> **Data supplied**
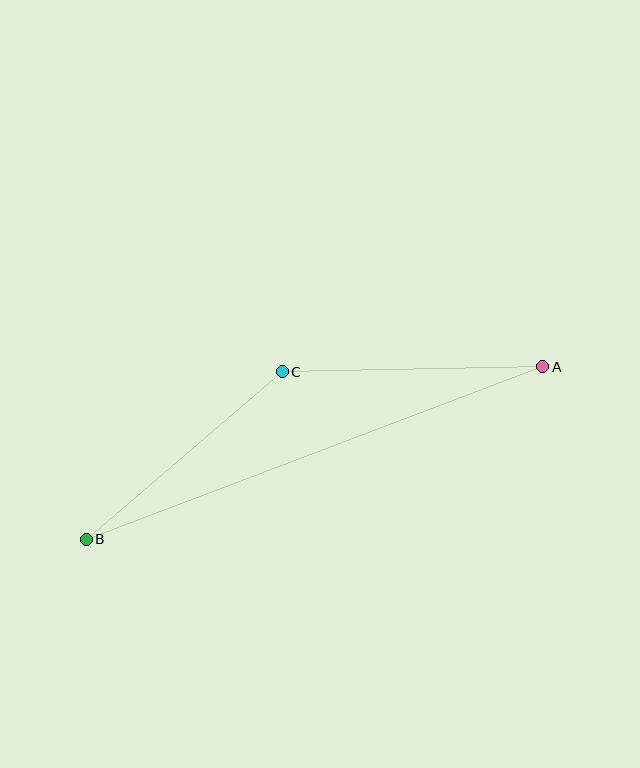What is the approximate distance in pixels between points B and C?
The distance between B and C is approximately 258 pixels.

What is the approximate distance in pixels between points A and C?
The distance between A and C is approximately 260 pixels.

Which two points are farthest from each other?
Points A and B are farthest from each other.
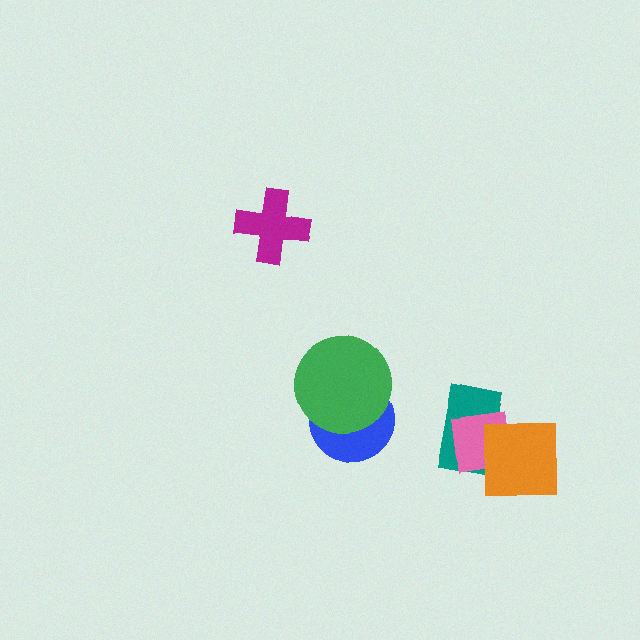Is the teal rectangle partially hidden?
Yes, it is partially covered by another shape.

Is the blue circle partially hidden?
Yes, it is partially covered by another shape.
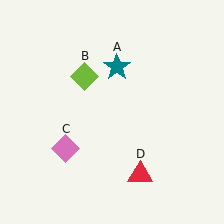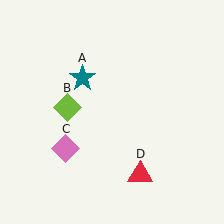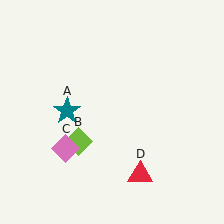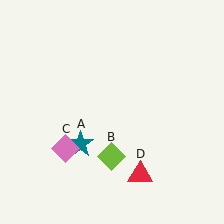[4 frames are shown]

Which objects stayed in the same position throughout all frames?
Pink diamond (object C) and red triangle (object D) remained stationary.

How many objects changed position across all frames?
2 objects changed position: teal star (object A), lime diamond (object B).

> **What is being asked**
Copy the data exactly. Any picture it contains is to be omitted.

> **Task response**
What is the approximate distance in pixels between points B and C?
The distance between B and C is approximately 258 pixels.

What is the approximate distance in pixels between points A and C?
The distance between A and C is approximately 260 pixels.

Which two points are farthest from each other?
Points A and B are farthest from each other.
Is the teal rectangle partially hidden?
Yes, it is partially covered by another shape.

Is the blue circle partially hidden?
Yes, it is partially covered by another shape.
[4 frames are shown]

Which objects stayed in the same position throughout all frames?
Pink diamond (object C) and red triangle (object D) remained stationary.

How many objects changed position across all frames?
2 objects changed position: teal star (object A), lime diamond (object B).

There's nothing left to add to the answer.